• _Problem statement_: The records below are to be reproduced exactly, with every picture left out.

• _Data for the task_:
----------

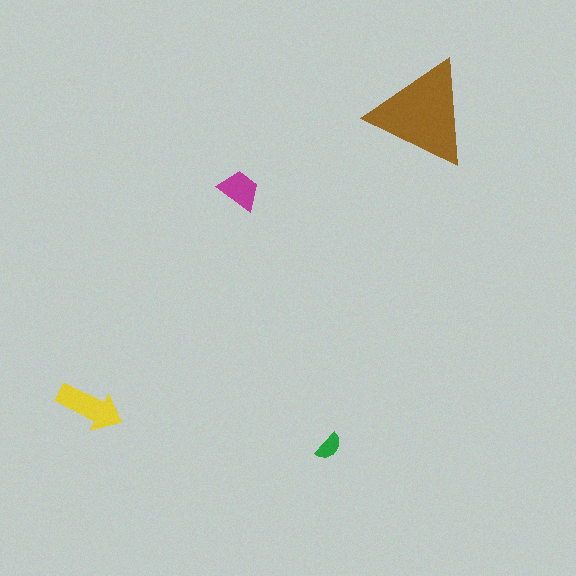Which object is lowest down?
The green semicircle is bottommost.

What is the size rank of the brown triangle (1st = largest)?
1st.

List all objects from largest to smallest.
The brown triangle, the yellow arrow, the magenta trapezoid, the green semicircle.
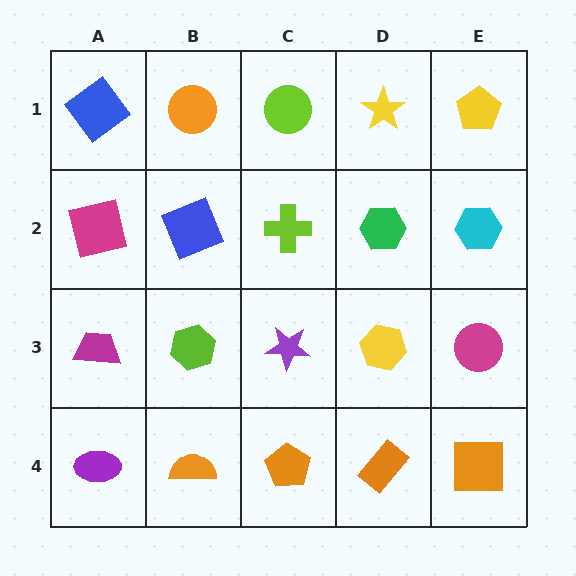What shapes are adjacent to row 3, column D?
A green hexagon (row 2, column D), an orange rectangle (row 4, column D), a purple star (row 3, column C), a magenta circle (row 3, column E).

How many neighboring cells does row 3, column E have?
3.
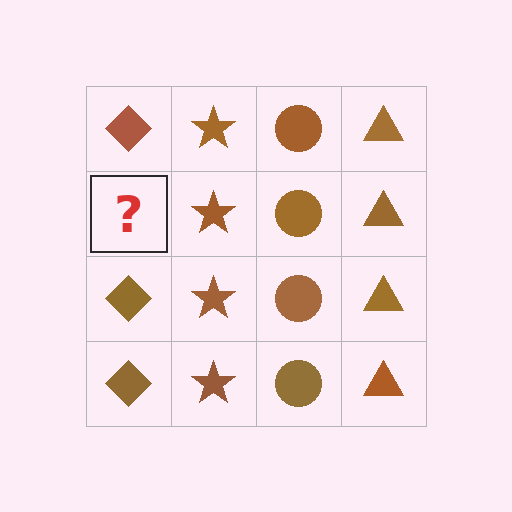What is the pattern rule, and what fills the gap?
The rule is that each column has a consistent shape. The gap should be filled with a brown diamond.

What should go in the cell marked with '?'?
The missing cell should contain a brown diamond.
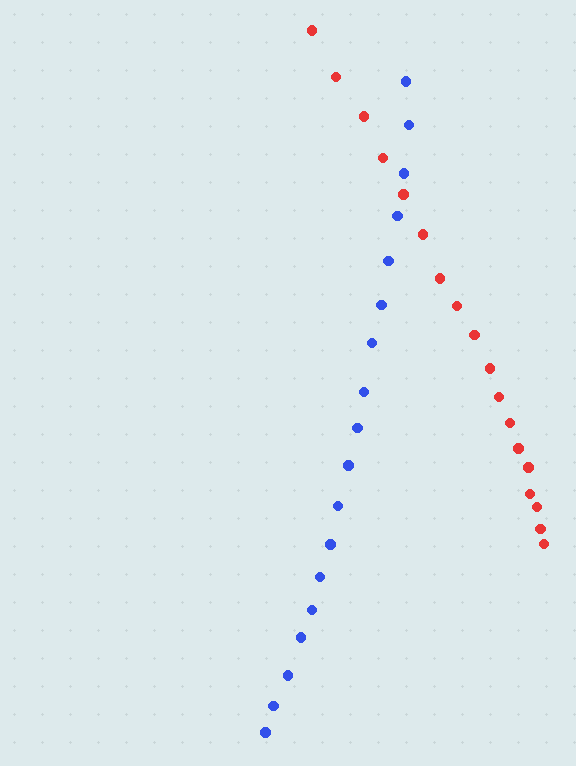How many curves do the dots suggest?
There are 2 distinct paths.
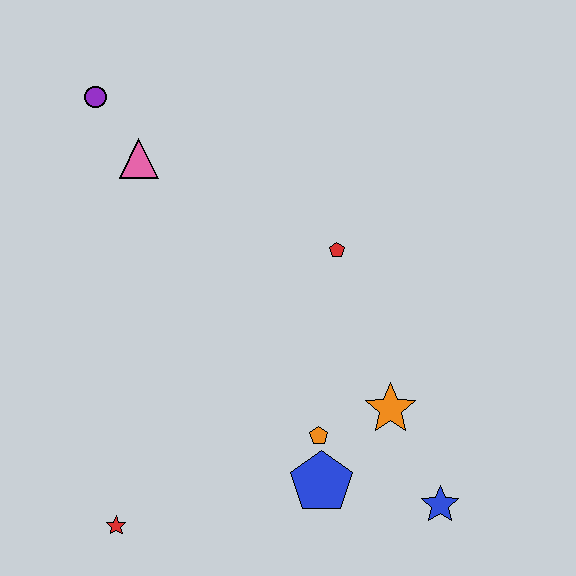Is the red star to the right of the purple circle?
Yes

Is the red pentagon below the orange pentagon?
No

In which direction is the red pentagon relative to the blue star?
The red pentagon is above the blue star.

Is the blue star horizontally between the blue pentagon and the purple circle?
No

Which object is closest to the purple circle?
The pink triangle is closest to the purple circle.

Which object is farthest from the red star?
The purple circle is farthest from the red star.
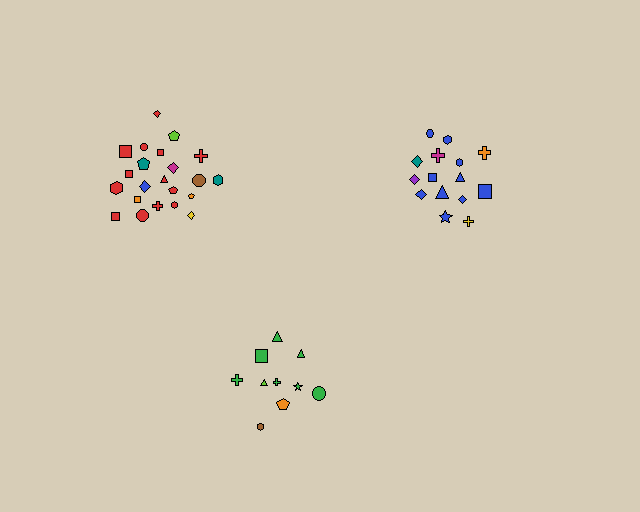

----------

• _Reply to the exercise_:
Which object is lowest down?
The green semicircle is bottommost.

What is the size rank of the brown triangle (1st = largest)?
1st.

List all objects from largest to smallest.
The brown triangle, the yellow arrow, the magenta trapezoid, the green semicircle.
What shapes are adjacent to row 3, column D?
A green hexagon (row 2, column D), an orange rectangle (row 4, column D), a purple star (row 3, column C), a magenta circle (row 3, column E).

How many neighboring cells does row 3, column E have?
3.
What is the pattern rule, and what fills the gap?
The rule is that each column has a consistent shape. The gap should be filled with a brown diamond.

What should go in the cell marked with '?'?
The missing cell should contain a brown diamond.
How many curves do the dots suggest?
There are 2 distinct paths.
Is the red star to the right of the purple circle?
Yes

Is the red pentagon below the orange pentagon?
No

In which direction is the red pentagon relative to the blue star?
The red pentagon is above the blue star.

Is the blue star horizontally between the blue pentagon and the purple circle?
No

Which object is closest to the purple circle?
The pink triangle is closest to the purple circle.

Which object is farthest from the red star?
The purple circle is farthest from the red star.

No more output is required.